*MATERIAL FOR THE TASK*
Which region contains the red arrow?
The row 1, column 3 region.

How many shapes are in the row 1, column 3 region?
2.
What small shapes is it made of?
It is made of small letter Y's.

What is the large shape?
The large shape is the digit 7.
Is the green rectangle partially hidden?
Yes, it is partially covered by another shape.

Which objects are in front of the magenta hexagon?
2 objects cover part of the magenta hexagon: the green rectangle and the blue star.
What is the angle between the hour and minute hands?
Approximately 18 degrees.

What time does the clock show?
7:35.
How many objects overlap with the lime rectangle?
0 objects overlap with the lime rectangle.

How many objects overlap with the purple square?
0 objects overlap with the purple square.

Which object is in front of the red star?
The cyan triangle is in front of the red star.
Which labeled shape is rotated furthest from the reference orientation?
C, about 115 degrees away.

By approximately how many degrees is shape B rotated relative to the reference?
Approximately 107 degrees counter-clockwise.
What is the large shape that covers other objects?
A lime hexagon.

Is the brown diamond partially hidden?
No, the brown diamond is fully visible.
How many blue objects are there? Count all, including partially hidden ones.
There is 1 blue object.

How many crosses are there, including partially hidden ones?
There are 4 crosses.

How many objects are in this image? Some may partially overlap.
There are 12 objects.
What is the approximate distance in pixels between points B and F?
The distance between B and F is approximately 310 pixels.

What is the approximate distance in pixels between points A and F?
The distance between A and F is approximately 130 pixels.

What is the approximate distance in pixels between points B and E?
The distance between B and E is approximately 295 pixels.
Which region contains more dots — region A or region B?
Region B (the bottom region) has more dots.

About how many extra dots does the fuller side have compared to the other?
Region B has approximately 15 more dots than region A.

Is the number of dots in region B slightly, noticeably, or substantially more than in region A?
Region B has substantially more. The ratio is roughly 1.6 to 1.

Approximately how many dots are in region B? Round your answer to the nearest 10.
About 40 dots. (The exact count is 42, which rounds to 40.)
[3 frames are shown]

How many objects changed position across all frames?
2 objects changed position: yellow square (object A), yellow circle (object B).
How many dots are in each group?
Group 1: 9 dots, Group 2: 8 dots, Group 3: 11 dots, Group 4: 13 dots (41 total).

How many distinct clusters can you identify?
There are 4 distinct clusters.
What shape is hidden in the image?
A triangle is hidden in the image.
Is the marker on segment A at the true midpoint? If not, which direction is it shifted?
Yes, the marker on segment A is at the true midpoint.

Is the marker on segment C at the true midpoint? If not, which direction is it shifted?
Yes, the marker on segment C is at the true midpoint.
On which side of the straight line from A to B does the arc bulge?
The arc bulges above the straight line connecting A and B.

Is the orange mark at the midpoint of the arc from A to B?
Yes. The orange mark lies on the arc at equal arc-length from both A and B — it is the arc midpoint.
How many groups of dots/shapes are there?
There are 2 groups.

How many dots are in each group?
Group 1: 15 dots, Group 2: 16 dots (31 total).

*TASK*
Repeat the material in full, exactly as it stands.

*WRITTEN ANSWER*
Which region contains the red arrow?
The row 1, column 3 region.

How many shapes are in the row 1, column 3 region?
2.
What small shapes is it made of?
It is made of small letter Y's.

What is the large shape?
The large shape is the digit 7.
Is the green rectangle partially hidden?
Yes, it is partially covered by another shape.

Which objects are in front of the magenta hexagon?
2 objects cover part of the magenta hexagon: the green rectangle and the blue star.
What is the angle between the hour and minute hands?
Approximately 18 degrees.

What time does the clock show?
7:35.
How many objects overlap with the lime rectangle?
0 objects overlap with the lime rectangle.

How many objects overlap with the purple square?
0 objects overlap with the purple square.

Which object is in front of the red star?
The cyan triangle is in front of the red star.
Which labeled shape is rotated furthest from the reference orientation?
C, about 115 degrees away.

By approximately how many degrees is shape B rotated relative to the reference?
Approximately 107 degrees counter-clockwise.
What is the large shape that covers other objects?
A lime hexagon.

Is the brown diamond partially hidden?
No, the brown diamond is fully visible.
How many blue objects are there? Count all, including partially hidden ones.
There is 1 blue object.

How many crosses are there, including partially hidden ones?
There are 4 crosses.

How many objects are in this image? Some may partially overlap.
There are 12 objects.
What is the approximate distance in pixels between points B and F?
The distance between B and F is approximately 310 pixels.

What is the approximate distance in pixels between points A and F?
The distance between A and F is approximately 130 pixels.

What is the approximate distance in pixels between points B and E?
The distance between B and E is approximately 295 pixels.
Which region contains more dots — region A or region B?
Region B (the bottom region) has more dots.

About how many extra dots does the fuller side have compared to the other?
Region B has approximately 15 more dots than region A.

Is the number of dots in region B slightly, noticeably, or substantially more than in region A?
Region B has substantially more. The ratio is roughly 1.6 to 1.

Approximately how many dots are in region B? Round your answer to the nearest 10.
About 40 dots. (The exact count is 42, which rounds to 40.)
[3 frames are shown]

How many objects changed position across all frames?
2 objects changed position: yellow square (object A), yellow circle (object B).
How many dots are in each group?
Group 1: 9 dots, Group 2: 8 dots, Group 3: 11 dots, Group 4: 13 dots (41 total).

How many distinct clusters can you identify?
There are 4 distinct clusters.
What shape is hidden in the image?
A triangle is hidden in the image.
Is the marker on segment A at the true midpoint? If not, which direction is it shifted?
Yes, the marker on segment A is at the true midpoint.

Is the marker on segment C at the true midpoint? If not, which direction is it shifted?
Yes, the marker on segment C is at the true midpoint.
On which side of the straight line from A to B does the arc bulge?
The arc bulges above the straight line connecting A and B.

Is the orange mark at the midpoint of the arc from A to B?
Yes. The orange mark lies on the arc at equal arc-length from both A and B — it is the arc midpoint.
How many groups of dots/shapes are there?
There are 2 groups.

How many dots are in each group?
Group 1: 15 dots, Group 2: 16 dots (31 total).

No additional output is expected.